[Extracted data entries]
___
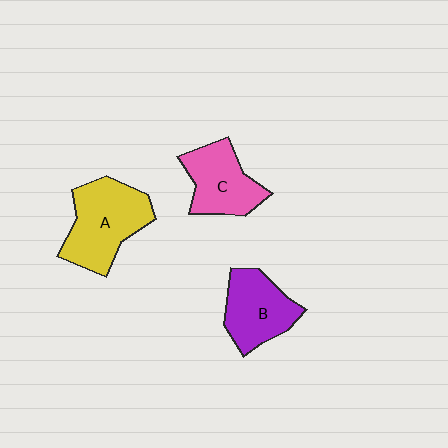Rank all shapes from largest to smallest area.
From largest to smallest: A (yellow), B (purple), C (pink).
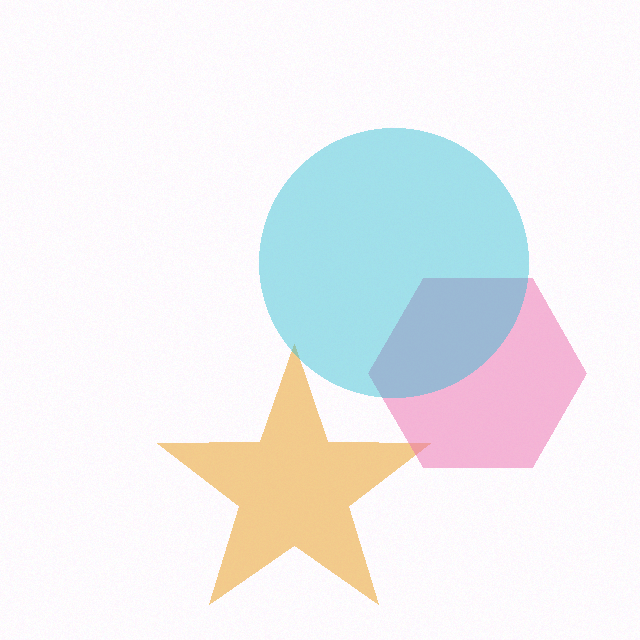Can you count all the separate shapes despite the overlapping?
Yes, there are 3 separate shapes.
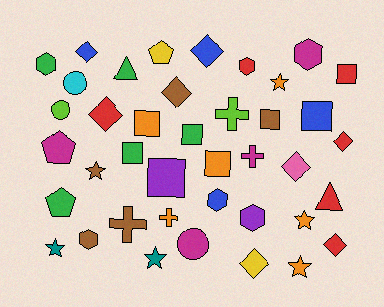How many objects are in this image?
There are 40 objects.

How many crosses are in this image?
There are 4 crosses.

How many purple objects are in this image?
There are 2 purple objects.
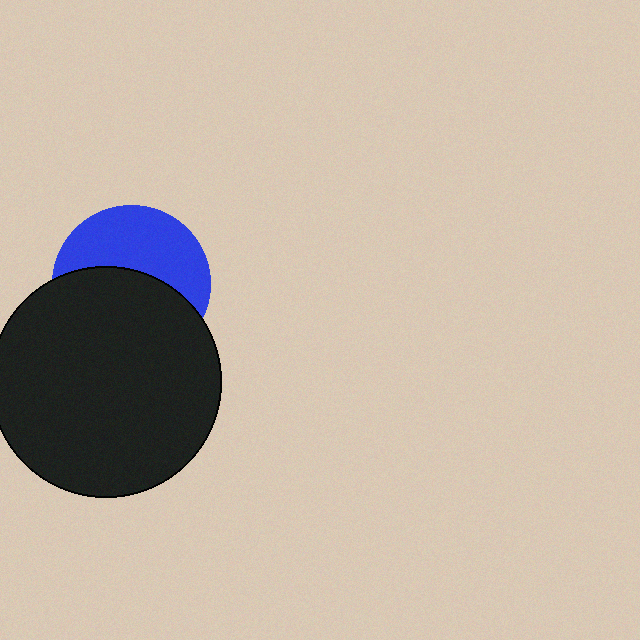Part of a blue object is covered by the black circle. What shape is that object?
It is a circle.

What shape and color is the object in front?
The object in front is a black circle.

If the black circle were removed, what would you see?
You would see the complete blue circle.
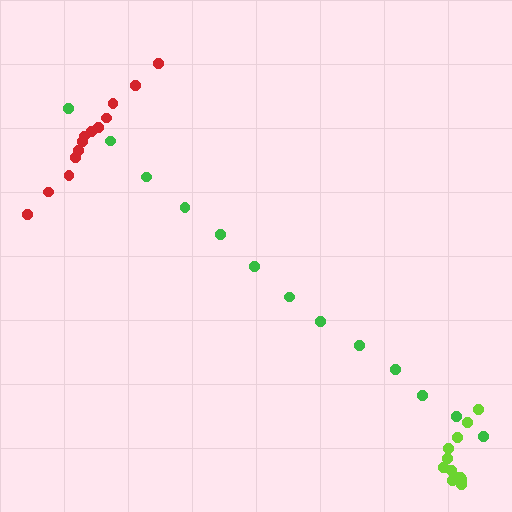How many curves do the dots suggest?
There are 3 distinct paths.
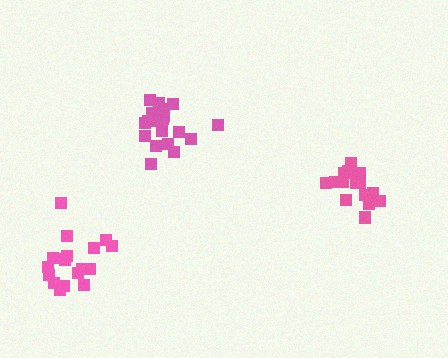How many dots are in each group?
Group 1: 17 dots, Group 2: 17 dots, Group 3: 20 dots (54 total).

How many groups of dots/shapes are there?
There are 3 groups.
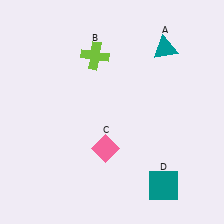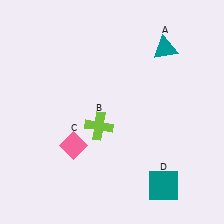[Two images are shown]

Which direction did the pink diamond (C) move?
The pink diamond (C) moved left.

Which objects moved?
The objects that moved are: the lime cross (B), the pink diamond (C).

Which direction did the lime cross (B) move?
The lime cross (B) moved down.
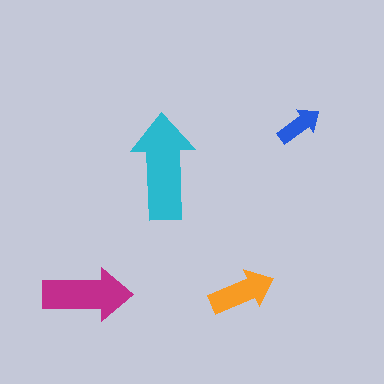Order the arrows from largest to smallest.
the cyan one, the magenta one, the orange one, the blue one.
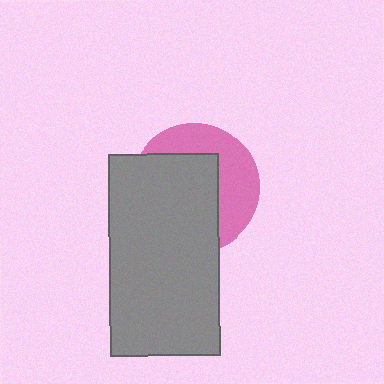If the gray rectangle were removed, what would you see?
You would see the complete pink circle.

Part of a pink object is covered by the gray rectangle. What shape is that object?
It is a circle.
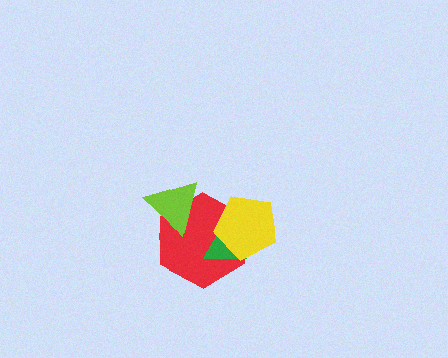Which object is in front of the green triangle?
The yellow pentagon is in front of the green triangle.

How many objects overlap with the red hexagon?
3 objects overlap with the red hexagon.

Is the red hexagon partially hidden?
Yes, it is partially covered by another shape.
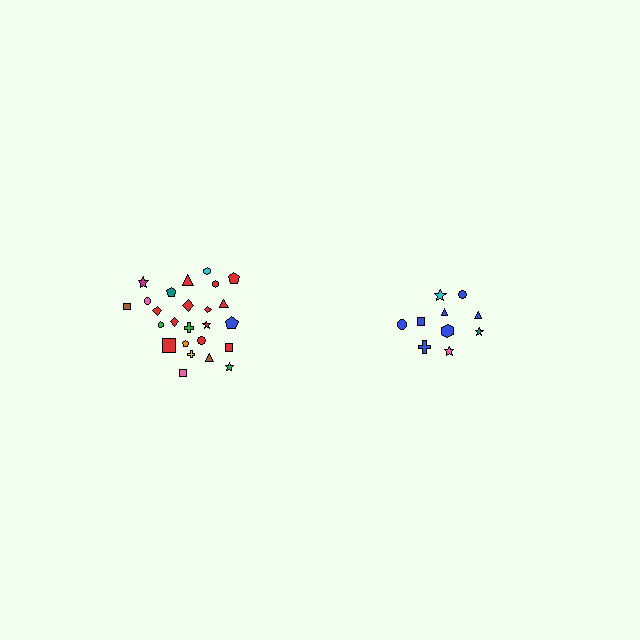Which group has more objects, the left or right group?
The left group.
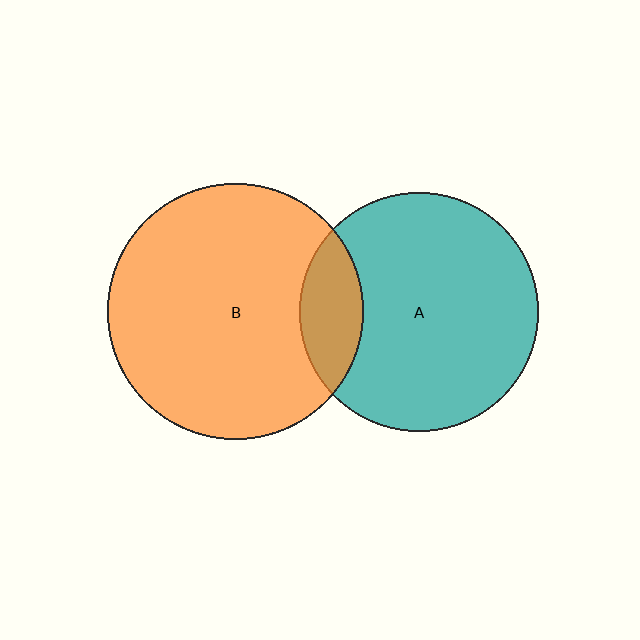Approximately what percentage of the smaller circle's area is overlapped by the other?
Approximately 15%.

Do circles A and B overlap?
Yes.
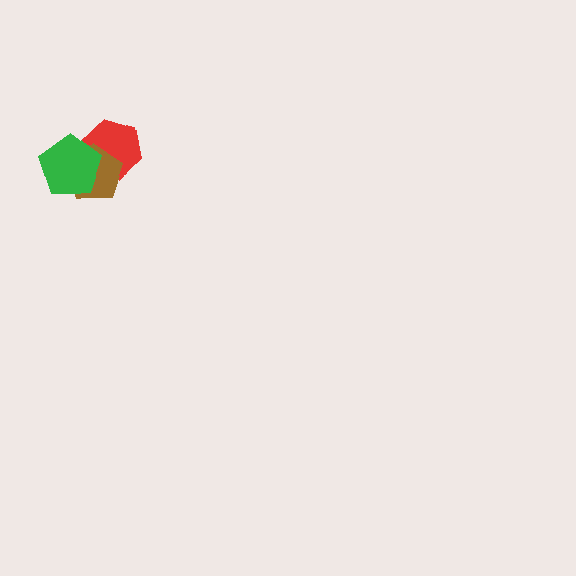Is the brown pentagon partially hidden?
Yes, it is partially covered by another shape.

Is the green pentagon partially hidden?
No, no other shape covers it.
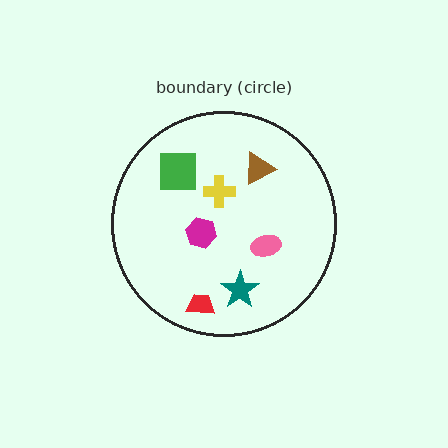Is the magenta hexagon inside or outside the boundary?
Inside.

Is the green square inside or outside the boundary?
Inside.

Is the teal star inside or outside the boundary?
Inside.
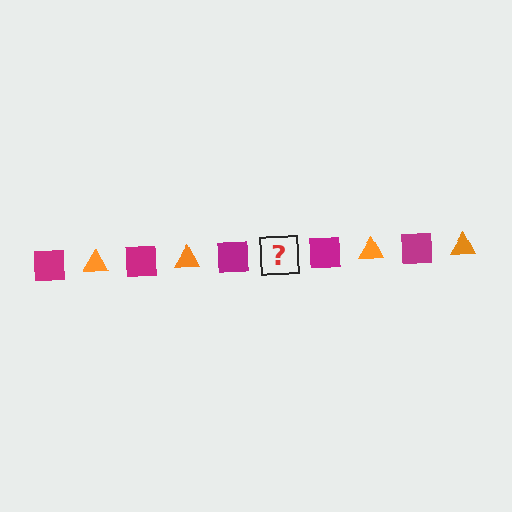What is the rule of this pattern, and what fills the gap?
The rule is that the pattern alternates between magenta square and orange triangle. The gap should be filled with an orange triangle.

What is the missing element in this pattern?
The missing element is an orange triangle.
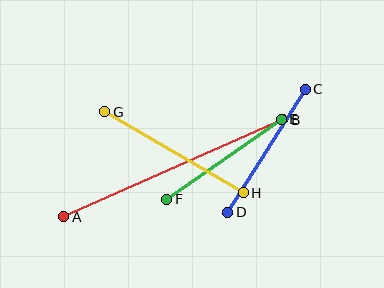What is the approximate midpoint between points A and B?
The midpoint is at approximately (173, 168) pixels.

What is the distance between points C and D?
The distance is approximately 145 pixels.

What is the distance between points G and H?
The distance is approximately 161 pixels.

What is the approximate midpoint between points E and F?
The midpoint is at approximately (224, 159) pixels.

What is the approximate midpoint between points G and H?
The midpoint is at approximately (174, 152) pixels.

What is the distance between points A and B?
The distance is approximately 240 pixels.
___
The records above must be printed exactly; the pictures stay out.

Rank all shapes from largest to smallest area.
From largest to smallest: A (yellow), B (purple), C (pink).
Can you count all the separate shapes despite the overlapping?
Yes, there are 3 separate shapes.
How many objects are in this image?
There are 40 objects.

How many crosses are in this image?
There are 4 crosses.

How many purple objects are in this image?
There are 2 purple objects.
Part of a blue object is covered by the black circle. What shape is that object?
It is a circle.

What shape and color is the object in front?
The object in front is a black circle.

If the black circle were removed, what would you see?
You would see the complete blue circle.
How many curves do the dots suggest?
There are 3 distinct paths.
How many dots are in each group?
Group 1: 17 dots, Group 2: 17 dots, Group 3: 20 dots (54 total).

How many groups of dots/shapes are there?
There are 3 groups.
[Two images are shown]

Which direction did the pink diamond (C) move?
The pink diamond (C) moved left.

Which objects moved?
The objects that moved are: the lime cross (B), the pink diamond (C).

Which direction did the lime cross (B) move?
The lime cross (B) moved down.
Order the arrows from largest to smallest.
the cyan one, the magenta one, the orange one, the blue one.
If the gray rectangle were removed, what would you see?
You would see the complete pink circle.

Part of a pink object is covered by the gray rectangle. What shape is that object?
It is a circle.
Which object is in front of the green triangle?
The yellow pentagon is in front of the green triangle.

How many objects overlap with the red hexagon?
3 objects overlap with the red hexagon.

Is the red hexagon partially hidden?
Yes, it is partially covered by another shape.
Which group has more objects, the left or right group?
The left group.
Approximately what percentage of the smaller circle's area is overlapped by the other?
Approximately 15%.

Do circles A and B overlap?
Yes.
Is the brown pentagon partially hidden?
Yes, it is partially covered by another shape.

Is the green pentagon partially hidden?
No, no other shape covers it.
Is the magenta hexagon inside or outside the boundary?
Inside.

Is the green square inside or outside the boundary?
Inside.

Is the teal star inside or outside the boundary?
Inside.
What is the rule of this pattern, and what fills the gap?
The rule is that the pattern alternates between magenta square and orange triangle. The gap should be filled with an orange triangle.

What is the missing element in this pattern?
The missing element is an orange triangle.
What is the approximate midpoint between points A and B?
The midpoint is at approximately (173, 168) pixels.

What is the distance between points C and D?
The distance is approximately 145 pixels.

What is the distance between points G and H?
The distance is approximately 161 pixels.

What is the approximate midpoint between points E and F?
The midpoint is at approximately (224, 159) pixels.

What is the approximate midpoint between points G and H?
The midpoint is at approximately (174, 152) pixels.

What is the distance between points A and B?
The distance is approximately 240 pixels.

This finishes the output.